# start of SUPPLIED MATERIAL

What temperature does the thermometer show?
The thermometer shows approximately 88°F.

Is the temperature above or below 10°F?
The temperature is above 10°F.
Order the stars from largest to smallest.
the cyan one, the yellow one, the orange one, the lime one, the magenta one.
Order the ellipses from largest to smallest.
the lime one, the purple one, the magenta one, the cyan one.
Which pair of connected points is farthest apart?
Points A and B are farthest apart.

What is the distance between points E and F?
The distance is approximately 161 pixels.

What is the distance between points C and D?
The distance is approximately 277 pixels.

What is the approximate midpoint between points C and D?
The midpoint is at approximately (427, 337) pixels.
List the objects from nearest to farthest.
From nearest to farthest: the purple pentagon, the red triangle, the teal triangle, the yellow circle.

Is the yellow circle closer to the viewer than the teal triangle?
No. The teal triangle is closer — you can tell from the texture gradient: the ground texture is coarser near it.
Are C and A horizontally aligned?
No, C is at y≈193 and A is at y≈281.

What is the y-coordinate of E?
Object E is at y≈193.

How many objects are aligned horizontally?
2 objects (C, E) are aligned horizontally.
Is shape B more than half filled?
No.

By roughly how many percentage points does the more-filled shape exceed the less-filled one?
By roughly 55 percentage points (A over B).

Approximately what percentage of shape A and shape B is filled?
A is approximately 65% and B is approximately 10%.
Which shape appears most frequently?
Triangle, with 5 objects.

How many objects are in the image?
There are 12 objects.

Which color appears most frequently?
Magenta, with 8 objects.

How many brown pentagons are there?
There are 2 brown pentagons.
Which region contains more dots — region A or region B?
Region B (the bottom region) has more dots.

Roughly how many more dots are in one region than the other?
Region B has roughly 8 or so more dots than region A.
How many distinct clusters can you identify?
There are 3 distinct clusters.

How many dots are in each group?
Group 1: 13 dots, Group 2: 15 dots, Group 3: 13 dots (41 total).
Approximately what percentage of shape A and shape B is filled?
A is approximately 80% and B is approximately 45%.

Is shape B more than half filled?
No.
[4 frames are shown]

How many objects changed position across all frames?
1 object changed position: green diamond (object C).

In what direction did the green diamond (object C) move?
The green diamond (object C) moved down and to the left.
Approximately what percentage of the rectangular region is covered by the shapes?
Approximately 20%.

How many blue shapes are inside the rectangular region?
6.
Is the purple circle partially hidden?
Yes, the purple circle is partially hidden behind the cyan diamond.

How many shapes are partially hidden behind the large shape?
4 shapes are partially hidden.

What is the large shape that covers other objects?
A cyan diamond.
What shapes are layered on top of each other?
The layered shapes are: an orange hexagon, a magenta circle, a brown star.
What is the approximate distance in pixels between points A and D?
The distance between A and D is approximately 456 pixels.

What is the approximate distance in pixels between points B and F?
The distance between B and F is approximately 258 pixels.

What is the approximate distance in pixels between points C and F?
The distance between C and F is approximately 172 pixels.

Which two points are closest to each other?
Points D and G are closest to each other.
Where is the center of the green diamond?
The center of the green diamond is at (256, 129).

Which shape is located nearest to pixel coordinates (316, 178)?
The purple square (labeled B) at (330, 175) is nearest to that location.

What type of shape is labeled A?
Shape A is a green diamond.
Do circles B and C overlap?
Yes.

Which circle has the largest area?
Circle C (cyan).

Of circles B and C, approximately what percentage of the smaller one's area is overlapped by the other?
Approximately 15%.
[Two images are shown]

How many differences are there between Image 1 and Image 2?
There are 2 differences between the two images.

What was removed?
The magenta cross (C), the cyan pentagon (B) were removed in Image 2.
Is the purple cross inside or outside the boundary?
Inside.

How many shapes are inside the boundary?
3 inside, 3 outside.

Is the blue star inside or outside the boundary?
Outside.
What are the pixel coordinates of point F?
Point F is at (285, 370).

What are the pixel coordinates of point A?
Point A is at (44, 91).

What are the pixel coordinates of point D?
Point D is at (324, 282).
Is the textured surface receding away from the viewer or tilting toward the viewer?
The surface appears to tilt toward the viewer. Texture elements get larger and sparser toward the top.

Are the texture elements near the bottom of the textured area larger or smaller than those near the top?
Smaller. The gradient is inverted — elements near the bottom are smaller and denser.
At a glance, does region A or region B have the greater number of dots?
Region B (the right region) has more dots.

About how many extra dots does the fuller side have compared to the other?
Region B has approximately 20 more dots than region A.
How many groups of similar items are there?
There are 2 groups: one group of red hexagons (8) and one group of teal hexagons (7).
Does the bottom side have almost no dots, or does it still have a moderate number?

# end of SUPPLIED MATERIAL

▶ STATED EXERCISE:
Copy all the entries verbatim.

▶ SOLUTION FOR THIS EXERCISE:
What temperature does the thermometer show?
The thermometer shows approximately 88°F.

Is the temperature above or below 10°F?
The temperature is above 10°F.
Order the stars from largest to smallest.
the cyan one, the yellow one, the orange one, the lime one, the magenta one.
Order the ellipses from largest to smallest.
the lime one, the purple one, the magenta one, the cyan one.
Which pair of connected points is farthest apart?
Points A and B are farthest apart.

What is the distance between points E and F?
The distance is approximately 161 pixels.

What is the distance between points C and D?
The distance is approximately 277 pixels.

What is the approximate midpoint between points C and D?
The midpoint is at approximately (427, 337) pixels.
List the objects from nearest to farthest.
From nearest to farthest: the purple pentagon, the red triangle, the teal triangle, the yellow circle.

Is the yellow circle closer to the viewer than the teal triangle?
No. The teal triangle is closer — you can tell from the texture gradient: the ground texture is coarser near it.
Are C and A horizontally aligned?
No, C is at y≈193 and A is at y≈281.

What is the y-coordinate of E?
Object E is at y≈193.

How many objects are aligned horizontally?
2 objects (C, E) are aligned horizontally.
Is shape B more than half filled?
No.

By roughly how many percentage points does the more-filled shape exceed the less-filled one?
By roughly 55 percentage points (A over B).

Approximately what percentage of shape A and shape B is filled?
A is approximately 65% and B is approximately 10%.
Which shape appears most frequently?
Triangle, with 5 objects.

How many objects are in the image?
There are 12 objects.

Which color appears most frequently?
Magenta, with 8 objects.

How many brown pentagons are there?
There are 2 brown pentagons.
Which region contains more dots — region A or region B?
Region B (the bottom region) has more dots.

Roughly how many more dots are in one region than the other?
Region B has roughly 8 or so more dots than region A.
How many distinct clusters can you identify?
There are 3 distinct clusters.

How many dots are in each group?
Group 1: 13 dots, Group 2: 15 dots, Group 3: 13 dots (41 total).
Approximately what percentage of shape A and shape B is filled?
A is approximately 80% and B is approximately 45%.

Is shape B more than half filled?
No.
[4 frames are shown]

How many objects changed position across all frames?
1 object changed position: green diamond (object C).

In what direction did the green diamond (object C) move?
The green diamond (object C) moved down and to the left.
Approximately what percentage of the rectangular region is covered by the shapes?
Approximately 20%.

How many blue shapes are inside the rectangular region?
6.
Is the purple circle partially hidden?
Yes, the purple circle is partially hidden behind the cyan diamond.

How many shapes are partially hidden behind the large shape?
4 shapes are partially hidden.

What is the large shape that covers other objects?
A cyan diamond.
What shapes are layered on top of each other?
The layered shapes are: an orange hexagon, a magenta circle, a brown star.
What is the approximate distance in pixels between points A and D?
The distance between A and D is approximately 456 pixels.

What is the approximate distance in pixels between points B and F?
The distance between B and F is approximately 258 pixels.

What is the approximate distance in pixels between points C and F?
The distance between C and F is approximately 172 pixels.

Which two points are closest to each other?
Points D and G are closest to each other.
Where is the center of the green diamond?
The center of the green diamond is at (256, 129).

Which shape is located nearest to pixel coordinates (316, 178)?
The purple square (labeled B) at (330, 175) is nearest to that location.

What type of shape is labeled A?
Shape A is a green diamond.
Do circles B and C overlap?
Yes.

Which circle has the largest area?
Circle C (cyan).

Of circles B and C, approximately what percentage of the smaller one's area is overlapped by the other?
Approximately 15%.
[Two images are shown]

How many differences are there between Image 1 and Image 2?
There are 2 differences between the two images.

What was removed?
The magenta cross (C), the cyan pentagon (B) were removed in Image 2.
Is the purple cross inside or outside the boundary?
Inside.

How many shapes are inside the boundary?
3 inside, 3 outside.

Is the blue star inside or outside the boundary?
Outside.
What are the pixel coordinates of point F?
Point F is at (285, 370).

What are the pixel coordinates of point A?
Point A is at (44, 91).

What are the pixel coordinates of point D?
Point D is at (324, 282).
Is the textured surface receding away from the viewer or tilting toward the viewer?
The surface appears to tilt toward the viewer. Texture elements get larger and sparser toward the top.

Are the texture elements near the bottom of the textured area larger or smaller than those near the top?
Smaller. The gradient is inverted — elements near the bottom are smaller and denser.
At a glance, does region A or region B have the greater number of dots?
Region B (the right region) has more dots.

About how many extra dots does the fuller side have compared to the other?
Region B has approximately 20 more dots than region A.
How many groups of similar items are there?
There are 2 groups: one group of red hexagons (8) and one group of teal hexagons (7).
Does the bottom side have almost no dots, or does it still have a moderate number?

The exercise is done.